═════ Dataset ═════
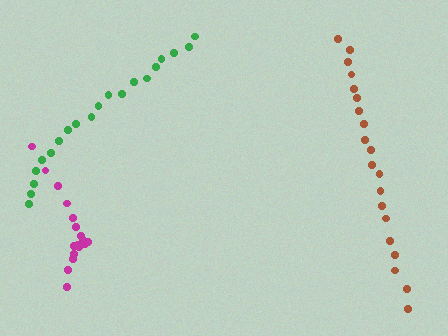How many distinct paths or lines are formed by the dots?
There are 3 distinct paths.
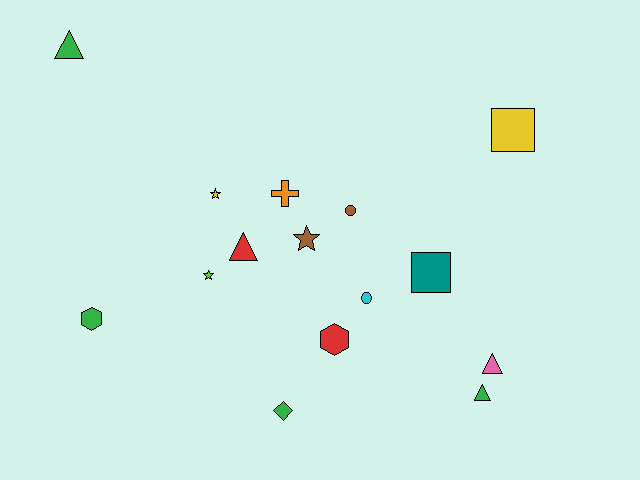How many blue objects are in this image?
There are no blue objects.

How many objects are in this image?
There are 15 objects.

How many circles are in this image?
There are 2 circles.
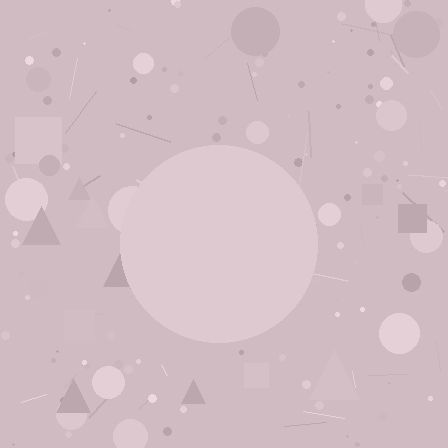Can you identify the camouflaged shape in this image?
The camouflaged shape is a circle.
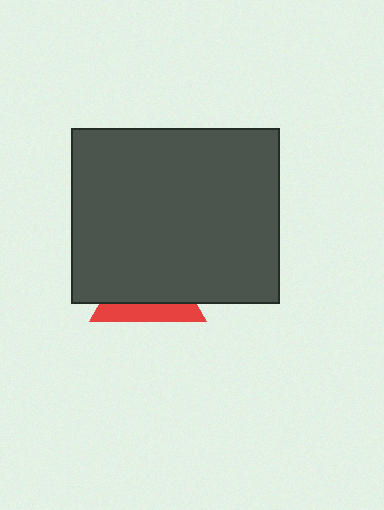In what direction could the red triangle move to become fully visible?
The red triangle could move down. That would shift it out from behind the dark gray rectangle entirely.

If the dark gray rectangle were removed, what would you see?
You would see the complete red triangle.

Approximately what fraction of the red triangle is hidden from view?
Roughly 68% of the red triangle is hidden behind the dark gray rectangle.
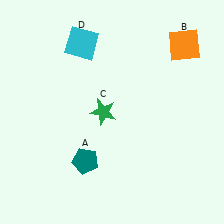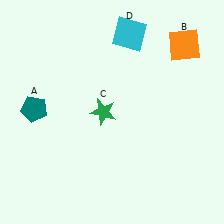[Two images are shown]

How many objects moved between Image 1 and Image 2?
2 objects moved between the two images.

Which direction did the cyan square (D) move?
The cyan square (D) moved right.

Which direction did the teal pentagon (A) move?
The teal pentagon (A) moved up and to the left.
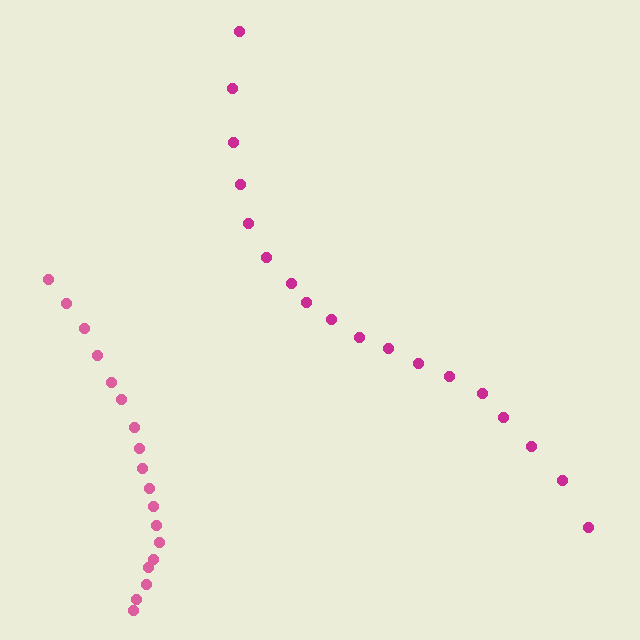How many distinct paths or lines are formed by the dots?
There are 2 distinct paths.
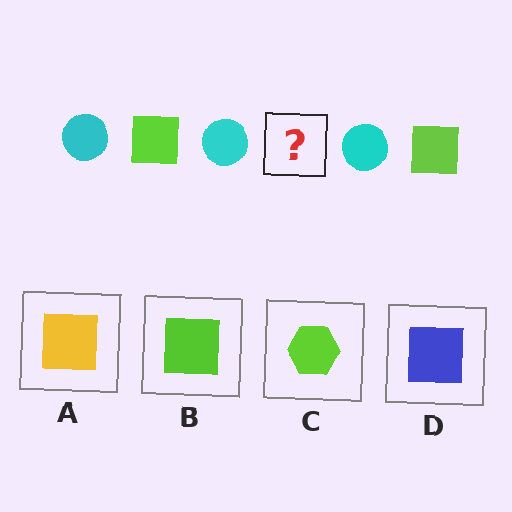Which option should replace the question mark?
Option B.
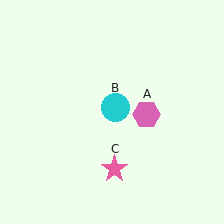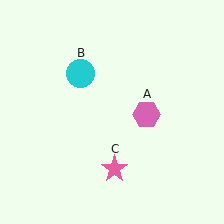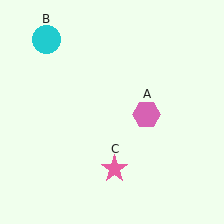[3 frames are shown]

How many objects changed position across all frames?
1 object changed position: cyan circle (object B).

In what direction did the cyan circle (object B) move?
The cyan circle (object B) moved up and to the left.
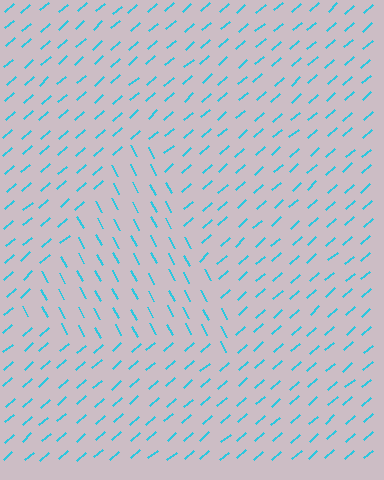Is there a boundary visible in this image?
Yes, there is a texture boundary formed by a change in line orientation.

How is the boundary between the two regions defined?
The boundary is defined purely by a change in line orientation (approximately 76 degrees difference). All lines are the same color and thickness.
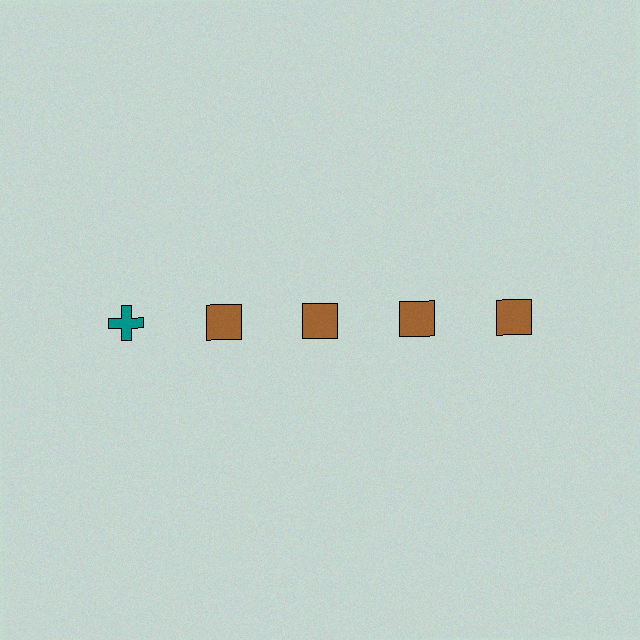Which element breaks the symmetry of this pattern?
The teal cross in the top row, leftmost column breaks the symmetry. All other shapes are brown squares.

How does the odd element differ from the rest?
It differs in both color (teal instead of brown) and shape (cross instead of square).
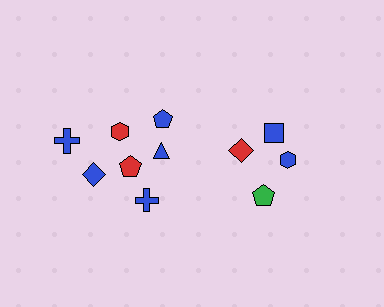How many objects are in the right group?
There are 4 objects.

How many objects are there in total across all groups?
There are 11 objects.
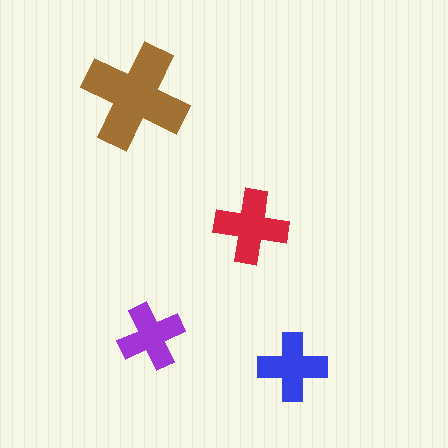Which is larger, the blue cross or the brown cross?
The brown one.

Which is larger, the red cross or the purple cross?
The red one.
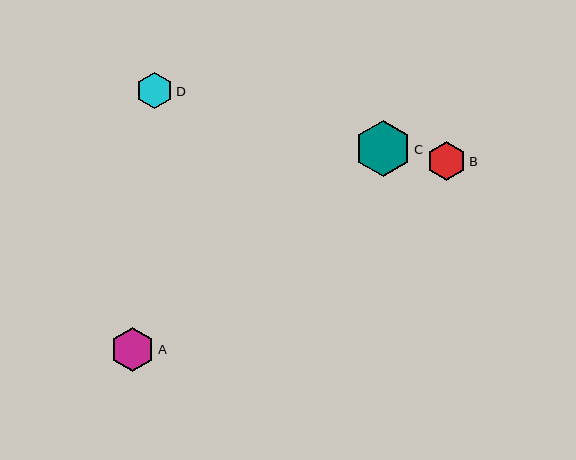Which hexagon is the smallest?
Hexagon D is the smallest with a size of approximately 37 pixels.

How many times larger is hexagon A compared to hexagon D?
Hexagon A is approximately 1.2 times the size of hexagon D.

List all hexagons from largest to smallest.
From largest to smallest: C, A, B, D.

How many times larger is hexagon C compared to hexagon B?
Hexagon C is approximately 1.4 times the size of hexagon B.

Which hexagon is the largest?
Hexagon C is the largest with a size of approximately 56 pixels.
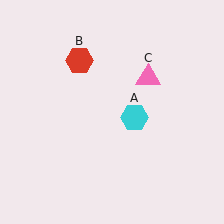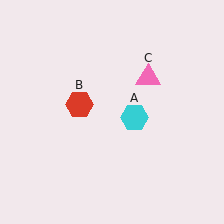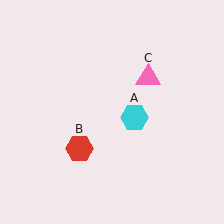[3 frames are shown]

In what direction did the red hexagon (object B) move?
The red hexagon (object B) moved down.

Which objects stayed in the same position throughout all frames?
Cyan hexagon (object A) and pink triangle (object C) remained stationary.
═════
__Description of the task__
From start to finish, output the listing exactly, but omit its pictures.

__Full response__
How many distinct paths or lines are formed by the dots?
There are 3 distinct paths.
How many blue objects are in this image?
There are no blue objects.

How many objects are in this image?
There are 15 objects.

How many circles are in this image?
There are 2 circles.
Can you identify the camouflaged shape in this image?
The camouflaged shape is a circle.
In what direction could the red triangle move to become fully visible?
The red triangle could move down. That would shift it out from behind the dark gray rectangle entirely.

If the dark gray rectangle were removed, what would you see?
You would see the complete red triangle.

Approximately what fraction of the red triangle is hidden from view?
Roughly 68% of the red triangle is hidden behind the dark gray rectangle.
[Two images are shown]

How many objects moved between Image 1 and Image 2?
2 objects moved between the two images.

Which direction did the cyan square (D) move?
The cyan square (D) moved right.

Which direction did the teal pentagon (A) move?
The teal pentagon (A) moved up and to the left.
How many distinct paths or lines are formed by the dots?
There are 2 distinct paths.
Which option should replace the question mark?
Option B.
[3 frames are shown]

How many objects changed position across all frames?
1 object changed position: cyan circle (object B).

In what direction did the cyan circle (object B) move?
The cyan circle (object B) moved up and to the left.
Is there a boundary visible in this image?
Yes, there is a texture boundary formed by a change in line orientation.

How is the boundary between the two regions defined?
The boundary is defined purely by a change in line orientation (approximately 76 degrees difference). All lines are the same color and thickness.
Which element breaks the symmetry of this pattern?
The teal cross in the top row, leftmost column breaks the symmetry. All other shapes are brown squares.

How does the odd element differ from the rest?
It differs in both color (teal instead of brown) and shape (cross instead of square).
How many objects are in the right group?
There are 4 objects.

How many objects are there in total across all groups?
There are 11 objects.
Which is larger, the blue cross or the brown cross?
The brown one.

Which is larger, the red cross or the purple cross?
The red one.
Which hexagon is the smallest?
Hexagon D is the smallest with a size of approximately 37 pixels.

How many times larger is hexagon A compared to hexagon D?
Hexagon A is approximately 1.2 times the size of hexagon D.

List all hexagons from largest to smallest.
From largest to smallest: C, A, B, D.

How many times larger is hexagon C compared to hexagon B?
Hexagon C is approximately 1.4 times the size of hexagon B.

Which hexagon is the largest?
Hexagon C is the largest with a size of approximately 56 pixels.
[3 frames are shown]

In what direction did the red hexagon (object B) move?
The red hexagon (object B) moved down.

Which objects stayed in the same position throughout all frames?
Cyan hexagon (object A) and pink triangle (object C) remained stationary.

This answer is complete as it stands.